> ABOUT THIS TASK: Copy each line below as it stands, but skip any picture it contains.

>>>>

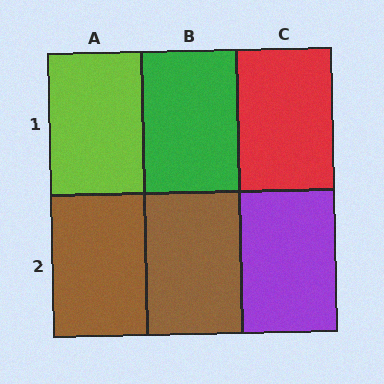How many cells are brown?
2 cells are brown.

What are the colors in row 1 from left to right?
Lime, green, red.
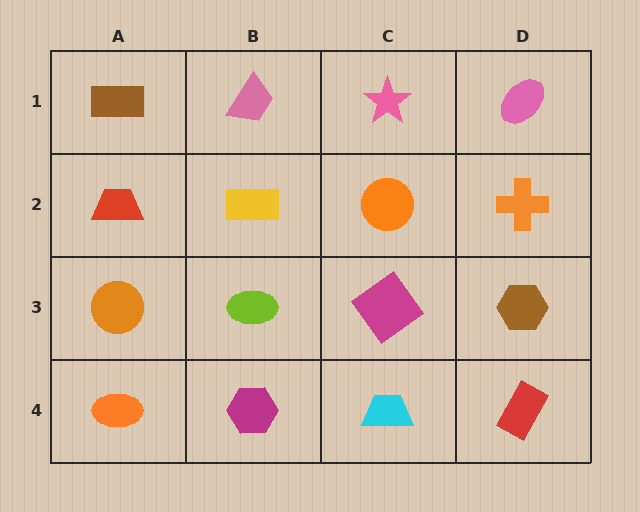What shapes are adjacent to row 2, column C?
A pink star (row 1, column C), a magenta diamond (row 3, column C), a yellow rectangle (row 2, column B), an orange cross (row 2, column D).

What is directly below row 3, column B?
A magenta hexagon.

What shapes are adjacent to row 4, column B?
A lime ellipse (row 3, column B), an orange ellipse (row 4, column A), a cyan trapezoid (row 4, column C).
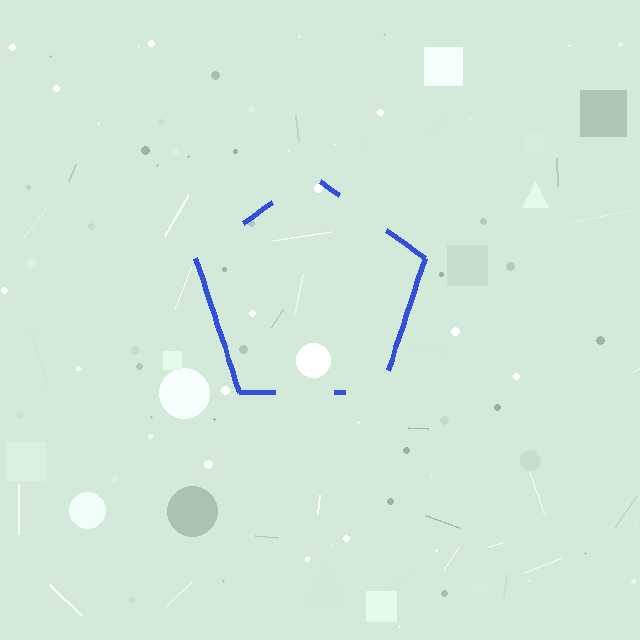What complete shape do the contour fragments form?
The contour fragments form a pentagon.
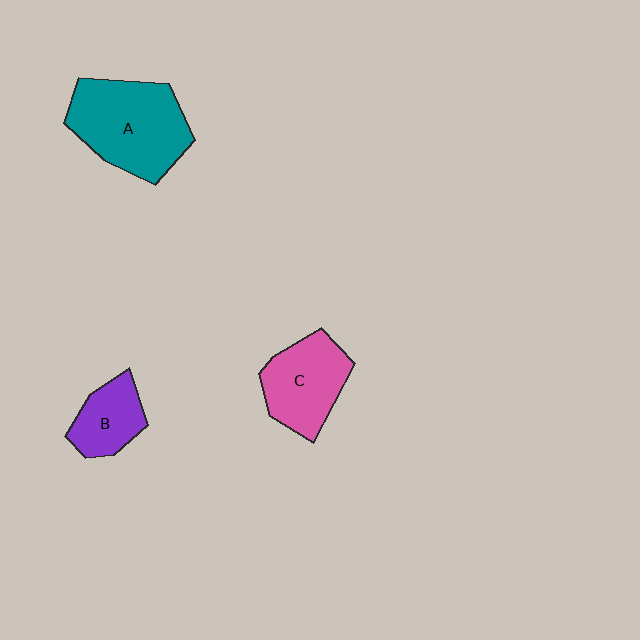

<<<<

> RESULT OF THIS EXERCISE:
How many cells are brown?
2 cells are brown.

What are the colors in row 1 from left to right?
Lime, green, red.
What shapes are adjacent to row 2, column C?
A pink star (row 1, column C), a magenta diamond (row 3, column C), a yellow rectangle (row 2, column B), an orange cross (row 2, column D).

What is directly below row 3, column B?
A magenta hexagon.

What shapes are adjacent to row 4, column B?
A lime ellipse (row 3, column B), an orange ellipse (row 4, column A), a cyan trapezoid (row 4, column C).
What complete shape do the contour fragments form?
The contour fragments form a pentagon.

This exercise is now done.